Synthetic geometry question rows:
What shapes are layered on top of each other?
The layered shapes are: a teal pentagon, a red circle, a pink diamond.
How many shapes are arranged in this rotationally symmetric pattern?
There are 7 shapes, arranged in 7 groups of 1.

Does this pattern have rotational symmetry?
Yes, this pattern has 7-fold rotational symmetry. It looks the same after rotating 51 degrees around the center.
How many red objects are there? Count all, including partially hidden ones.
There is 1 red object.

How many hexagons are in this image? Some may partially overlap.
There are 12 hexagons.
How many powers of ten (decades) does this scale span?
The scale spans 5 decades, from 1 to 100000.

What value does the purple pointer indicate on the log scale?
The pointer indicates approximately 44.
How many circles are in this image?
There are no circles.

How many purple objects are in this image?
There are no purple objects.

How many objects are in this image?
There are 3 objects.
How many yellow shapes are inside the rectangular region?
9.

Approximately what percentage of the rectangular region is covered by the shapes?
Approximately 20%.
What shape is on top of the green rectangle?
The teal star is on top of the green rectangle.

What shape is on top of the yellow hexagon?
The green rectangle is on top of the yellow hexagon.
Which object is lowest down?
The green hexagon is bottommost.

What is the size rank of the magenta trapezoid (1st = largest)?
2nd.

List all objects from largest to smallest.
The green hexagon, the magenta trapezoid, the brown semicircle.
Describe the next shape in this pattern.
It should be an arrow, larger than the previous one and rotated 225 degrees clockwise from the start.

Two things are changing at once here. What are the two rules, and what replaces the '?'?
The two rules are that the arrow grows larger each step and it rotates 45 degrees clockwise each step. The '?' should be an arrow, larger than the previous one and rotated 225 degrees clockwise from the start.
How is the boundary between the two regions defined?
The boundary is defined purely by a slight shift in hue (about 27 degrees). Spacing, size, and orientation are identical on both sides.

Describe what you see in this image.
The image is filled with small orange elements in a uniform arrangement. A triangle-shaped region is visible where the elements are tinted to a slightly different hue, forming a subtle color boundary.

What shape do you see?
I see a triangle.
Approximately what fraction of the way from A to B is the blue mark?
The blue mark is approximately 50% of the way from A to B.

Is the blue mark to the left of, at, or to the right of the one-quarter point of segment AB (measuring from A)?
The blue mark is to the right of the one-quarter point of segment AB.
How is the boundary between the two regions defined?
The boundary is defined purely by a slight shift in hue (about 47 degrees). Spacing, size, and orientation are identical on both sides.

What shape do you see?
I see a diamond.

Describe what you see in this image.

## Request
Output the line containing "Is the blue mark to" and all lines after it to the end of the records, exactly as given.

## Answer to this task
Is the blue mark to the left of, at, or to the right of the one-quarter point of segment AB (measuring from A)?
The blue mark is to the right of the one-quarter point of segment AB.
How is the boundary between the two regions defined?
The boundary is defined purely by a slight shift in hue (about 47 degrees). Spacing, size, and orientation are identical on both sides.

What shape do you see?
I see a diamond.

Describe what you see in this image.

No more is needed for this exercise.